§ RECORDS
** START **

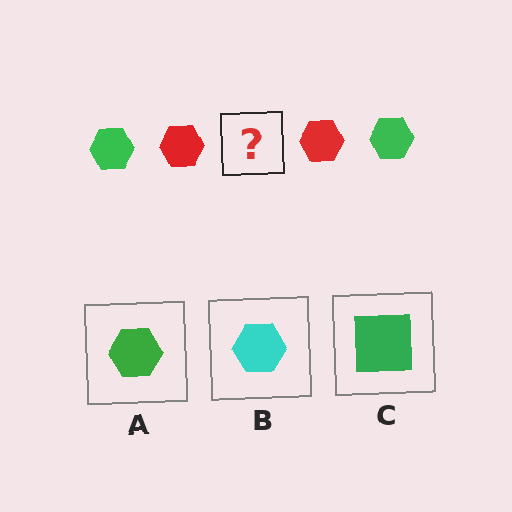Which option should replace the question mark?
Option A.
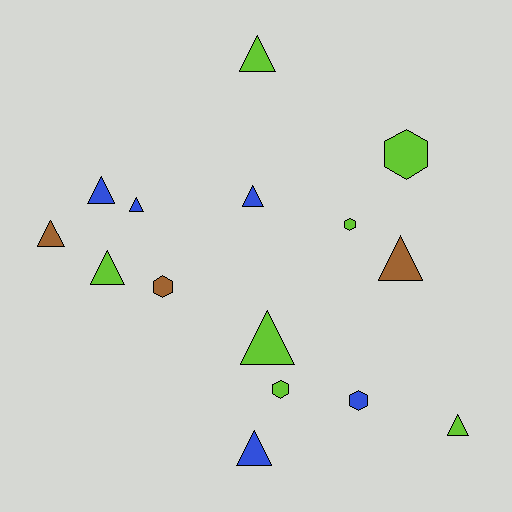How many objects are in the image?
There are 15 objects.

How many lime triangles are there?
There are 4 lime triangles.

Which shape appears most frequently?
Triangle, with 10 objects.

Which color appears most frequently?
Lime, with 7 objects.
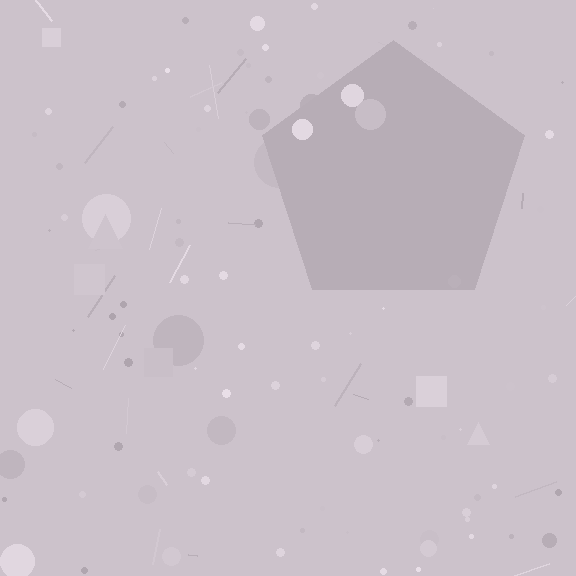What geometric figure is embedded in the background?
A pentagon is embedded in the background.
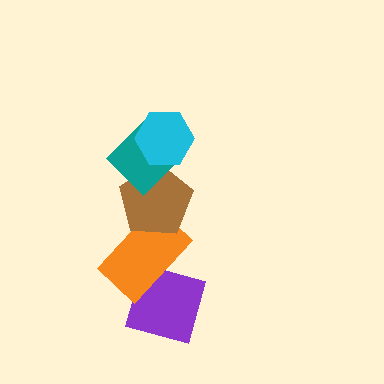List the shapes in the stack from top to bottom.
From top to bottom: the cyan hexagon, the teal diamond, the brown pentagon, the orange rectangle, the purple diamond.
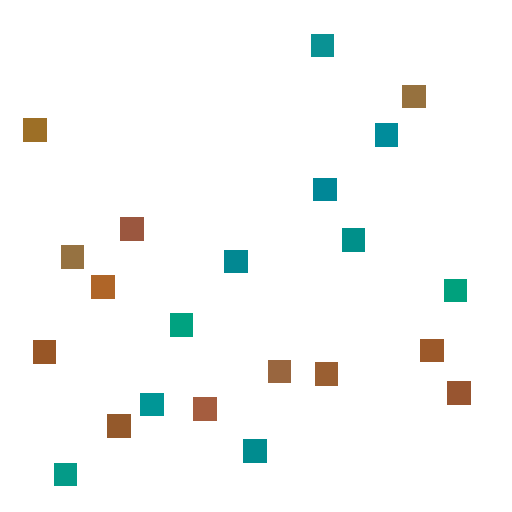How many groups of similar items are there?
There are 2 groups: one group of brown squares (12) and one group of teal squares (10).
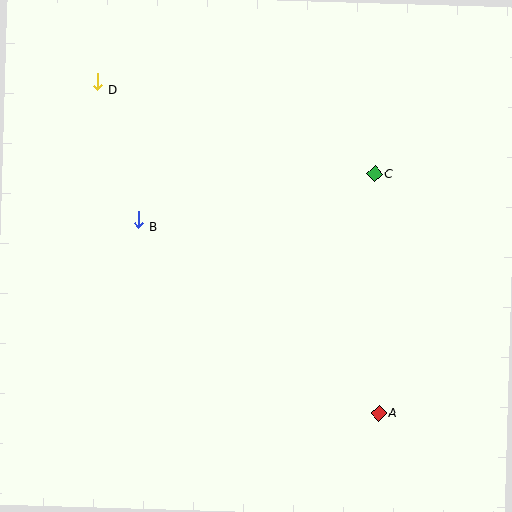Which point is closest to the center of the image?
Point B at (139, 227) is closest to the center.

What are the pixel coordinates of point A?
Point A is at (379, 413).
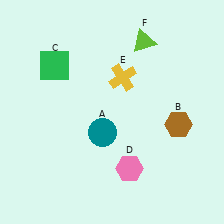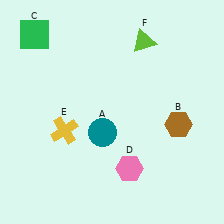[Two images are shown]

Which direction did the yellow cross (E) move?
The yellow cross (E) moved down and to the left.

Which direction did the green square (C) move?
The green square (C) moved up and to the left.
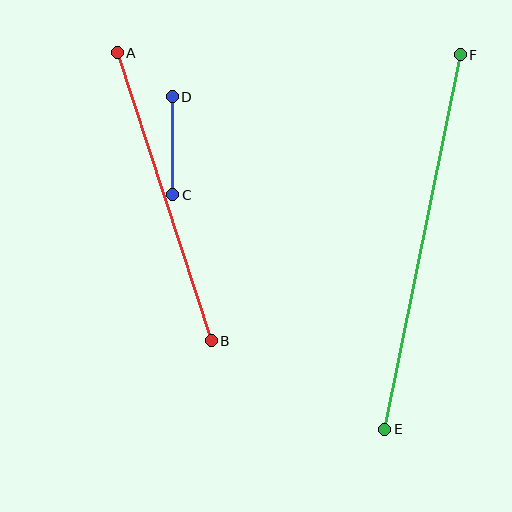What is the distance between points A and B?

** END **

§ WRITTEN REQUEST
Retype all entries exactly as they appear, dropping the images.

§ REPLY TO THE TASK
Which option should replace the question mark?
Option A.
How many objects are in the image?
There are 15 objects.

How many lime triangles are there?
There are 4 lime triangles.

Which shape appears most frequently?
Triangle, with 10 objects.

Which color appears most frequently?
Lime, with 7 objects.
What geometric figure is embedded in the background?
A pentagon is embedded in the background.
List the shapes in the stack from top to bottom.
From top to bottom: the cyan hexagon, the teal diamond, the brown pentagon, the orange rectangle, the purple diamond.
How many groups of similar items are there?
There are 2 groups: one group of brown squares (12) and one group of teal squares (10).
Which point is closest to the center of the image?
Point B at (139, 227) is closest to the center.

What are the pixel coordinates of point A?
Point A is at (379, 413).
[Two images are shown]

Which direction did the yellow cross (E) move?
The yellow cross (E) moved down and to the left.

Which direction did the green square (C) move?
The green square (C) moved up and to the left.
What is the distance between points A and B?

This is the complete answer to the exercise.